**Direction**
Return all entries precisely as they stand, without the images.

=== Exercise data ===

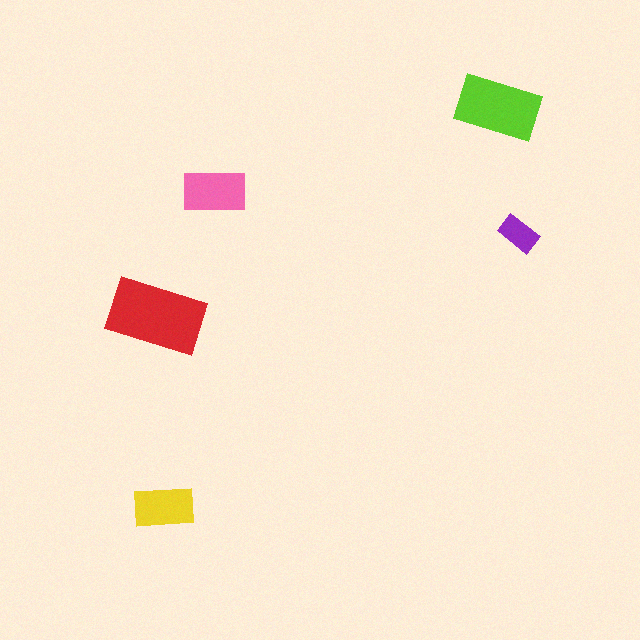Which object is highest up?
The lime rectangle is topmost.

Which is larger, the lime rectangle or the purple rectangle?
The lime one.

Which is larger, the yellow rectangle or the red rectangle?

===

**Exercise solution**
Which object is highest up?
The lime rectangle is topmost.

Which is larger, the lime rectangle or the purple rectangle?
The lime one.

Which is larger, the yellow rectangle or the red rectangle?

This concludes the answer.